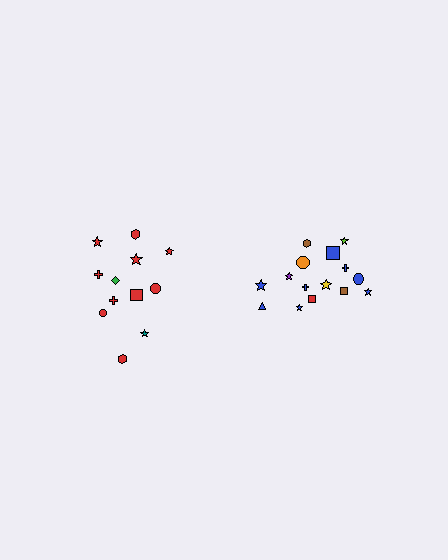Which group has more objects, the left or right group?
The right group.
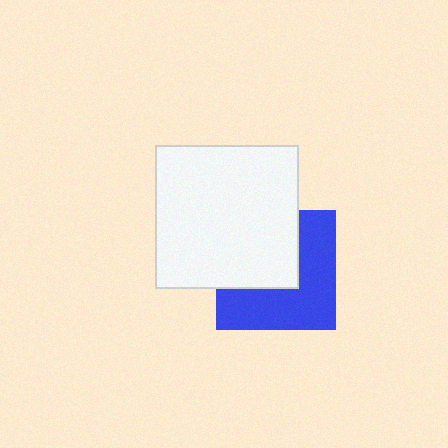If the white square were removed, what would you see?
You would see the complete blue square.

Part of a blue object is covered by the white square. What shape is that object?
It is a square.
---
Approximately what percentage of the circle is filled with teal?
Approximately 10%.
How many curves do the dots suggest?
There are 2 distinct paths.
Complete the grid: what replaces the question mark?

Instruction:
Starting at the line that contains "How many curves do the dots suggest?" and stopping at the line that contains "Complete the grid: what", transcribe the lines exactly; both boundary lines are to be included.

Result of this task:
How many curves do the dots suggest?
There are 2 distinct paths.
Complete the grid: what replaces the question mark?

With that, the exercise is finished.